#### Required work:
In this exercise, the entries below include pictures. Repeat exactly the lines from the line with "How many objects are in this image?" to the line with "Rank all shapes", including both, but without the pictures.

#### Exercise materials:
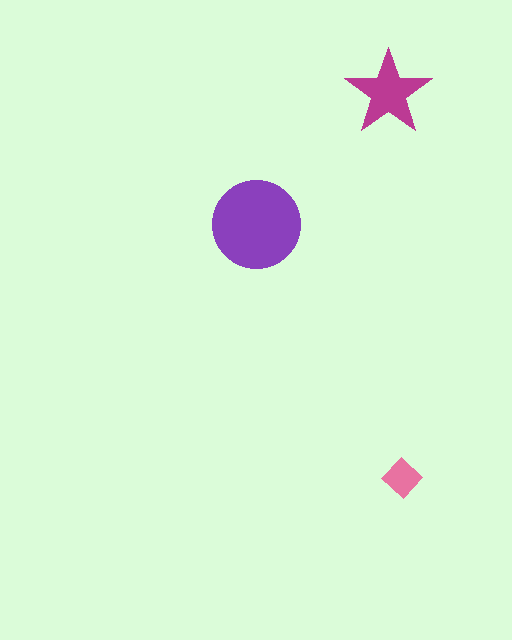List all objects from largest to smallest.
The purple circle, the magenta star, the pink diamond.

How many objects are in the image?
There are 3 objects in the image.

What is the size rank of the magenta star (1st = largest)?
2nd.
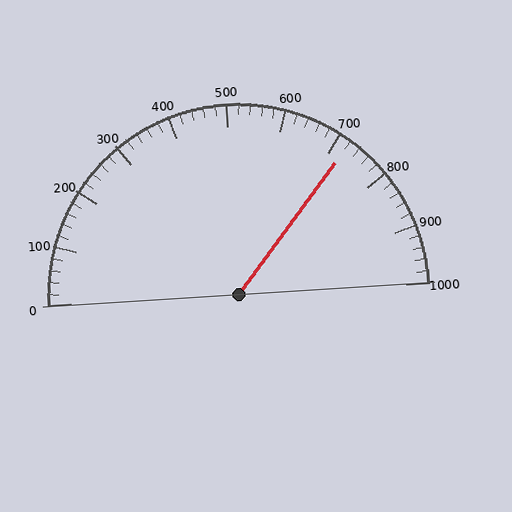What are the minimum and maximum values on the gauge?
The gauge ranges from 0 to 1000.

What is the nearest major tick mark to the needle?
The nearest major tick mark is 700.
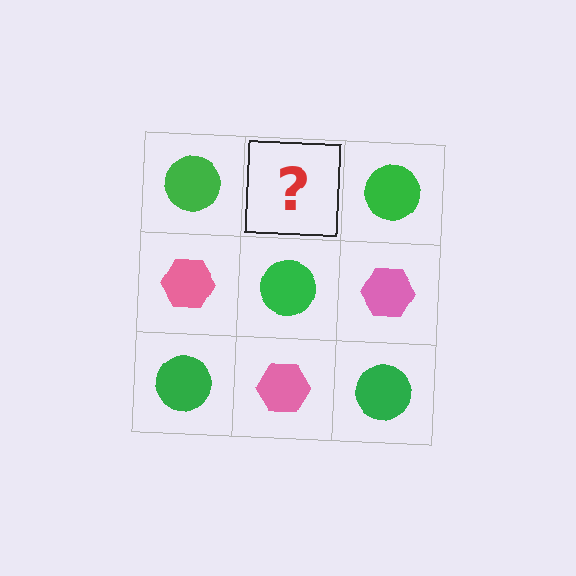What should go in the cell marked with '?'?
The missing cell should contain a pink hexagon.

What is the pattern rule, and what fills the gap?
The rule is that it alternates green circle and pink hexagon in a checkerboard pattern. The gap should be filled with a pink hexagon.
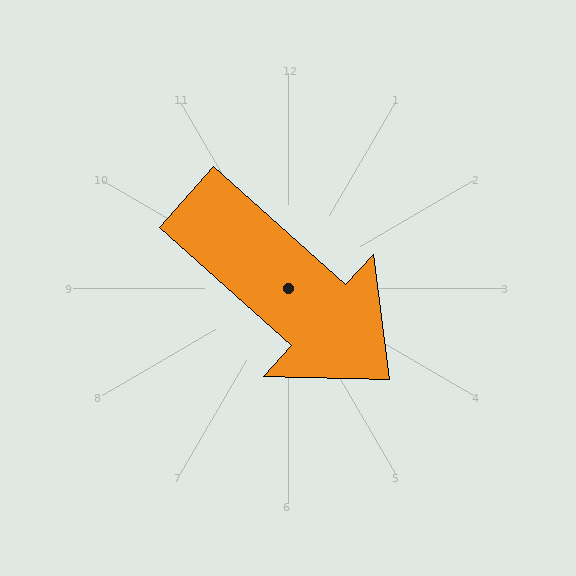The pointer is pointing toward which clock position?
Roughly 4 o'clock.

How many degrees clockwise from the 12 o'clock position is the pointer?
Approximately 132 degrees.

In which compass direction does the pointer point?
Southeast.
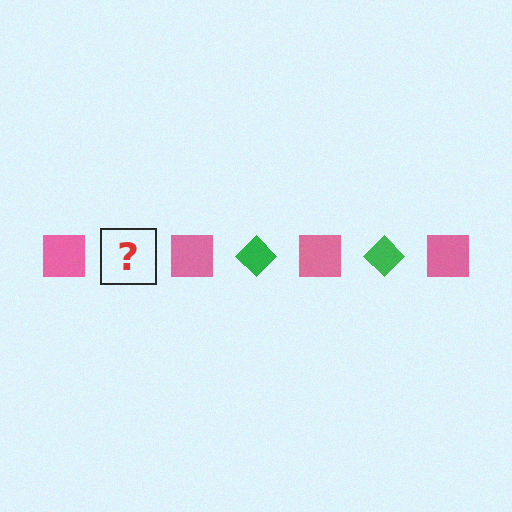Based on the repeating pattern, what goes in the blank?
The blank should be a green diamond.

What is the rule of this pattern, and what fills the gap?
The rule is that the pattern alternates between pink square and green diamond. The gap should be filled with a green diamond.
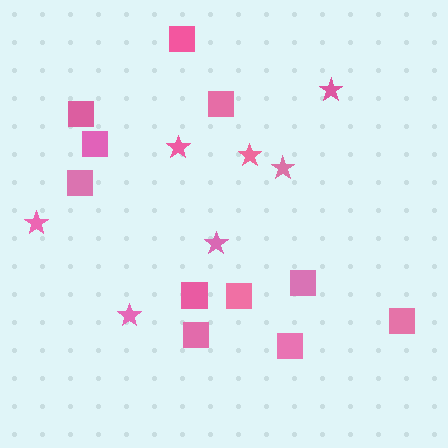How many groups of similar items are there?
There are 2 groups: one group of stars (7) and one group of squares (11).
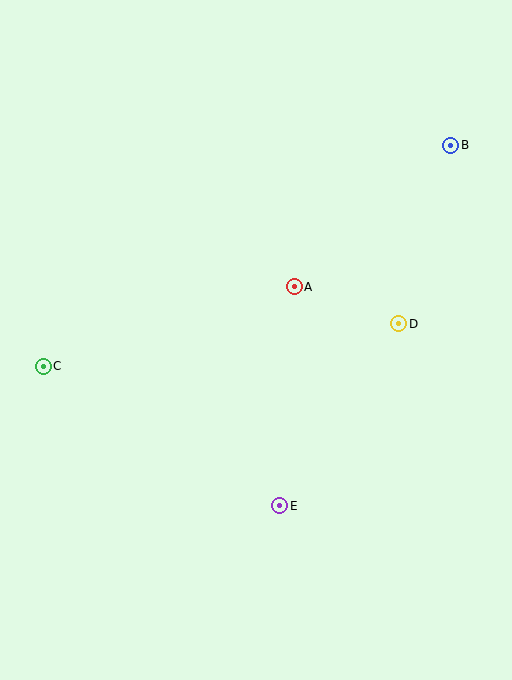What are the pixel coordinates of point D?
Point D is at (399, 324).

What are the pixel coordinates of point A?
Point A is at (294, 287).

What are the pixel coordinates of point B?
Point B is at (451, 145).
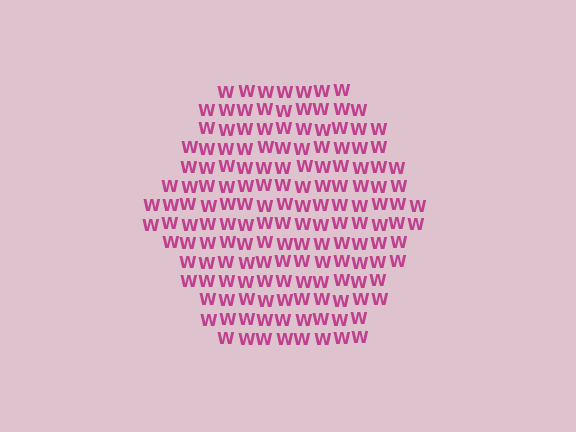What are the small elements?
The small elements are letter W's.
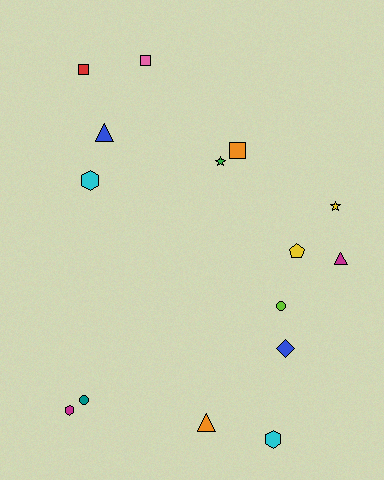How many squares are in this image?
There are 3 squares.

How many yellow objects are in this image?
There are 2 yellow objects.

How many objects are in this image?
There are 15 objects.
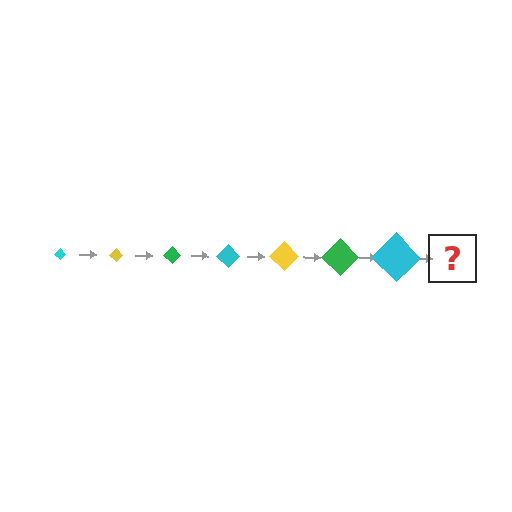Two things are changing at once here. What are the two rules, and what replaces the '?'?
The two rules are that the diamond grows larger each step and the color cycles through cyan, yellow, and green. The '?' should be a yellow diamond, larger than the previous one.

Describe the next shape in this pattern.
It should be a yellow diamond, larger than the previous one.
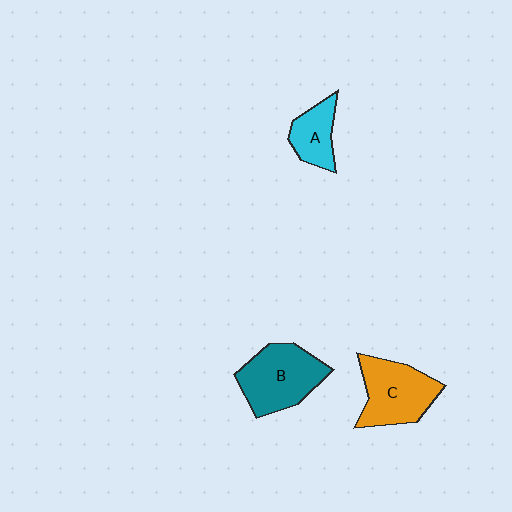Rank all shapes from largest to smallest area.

...

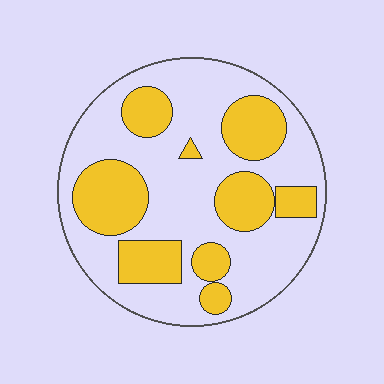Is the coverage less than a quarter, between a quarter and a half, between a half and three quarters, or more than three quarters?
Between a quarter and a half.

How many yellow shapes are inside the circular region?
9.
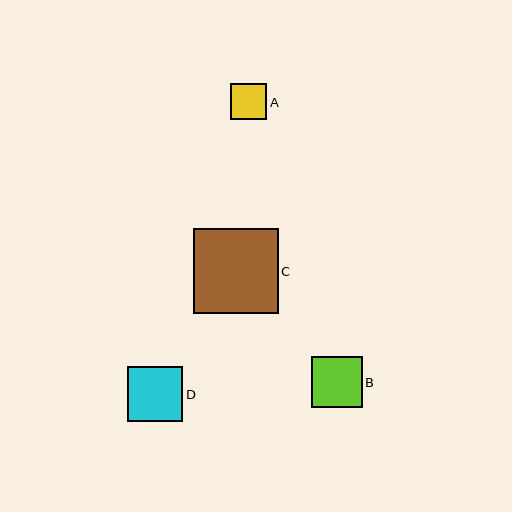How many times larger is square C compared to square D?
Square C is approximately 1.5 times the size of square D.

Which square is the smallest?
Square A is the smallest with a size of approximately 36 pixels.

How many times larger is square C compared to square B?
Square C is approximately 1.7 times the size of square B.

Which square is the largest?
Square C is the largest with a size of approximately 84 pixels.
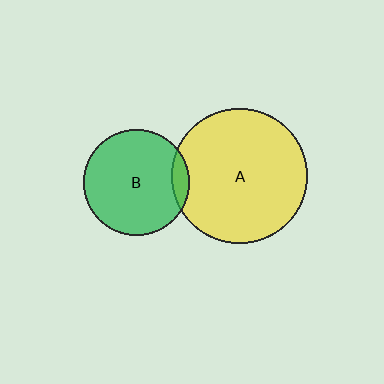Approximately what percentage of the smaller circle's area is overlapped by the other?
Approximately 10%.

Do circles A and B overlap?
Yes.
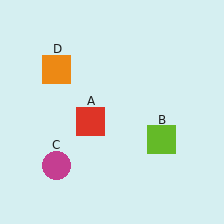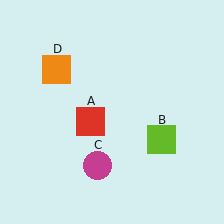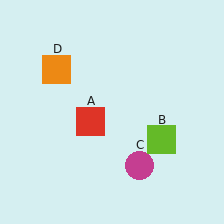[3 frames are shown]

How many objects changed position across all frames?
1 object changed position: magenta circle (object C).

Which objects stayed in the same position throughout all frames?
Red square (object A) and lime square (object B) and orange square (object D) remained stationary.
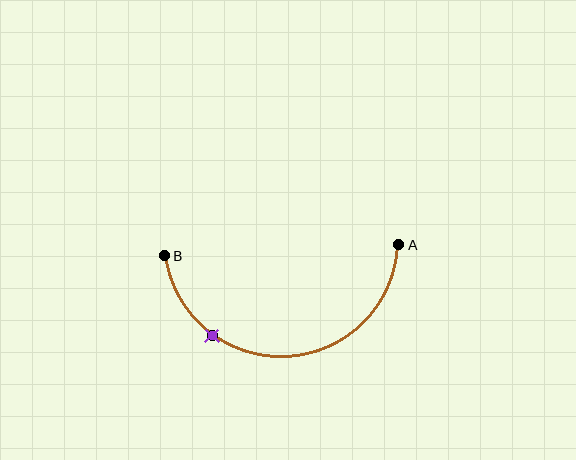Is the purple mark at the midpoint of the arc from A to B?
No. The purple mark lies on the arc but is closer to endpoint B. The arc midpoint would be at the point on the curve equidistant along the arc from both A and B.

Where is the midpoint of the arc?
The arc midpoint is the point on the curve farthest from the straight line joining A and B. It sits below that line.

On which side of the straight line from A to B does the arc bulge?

#### Solution:
How many objects are in this image?
There are 15 objects.
Two things are changing at once here. What are the two rules, and what replaces the '?'?
The two rules are that the diamond grows larger each step and the color cycles through cyan, yellow, and green. The '?' should be a yellow diamond, larger than the previous one.

Describe the next shape in this pattern.
It should be a yellow diamond, larger than the previous one.
Rank all shapes from largest to smallest area.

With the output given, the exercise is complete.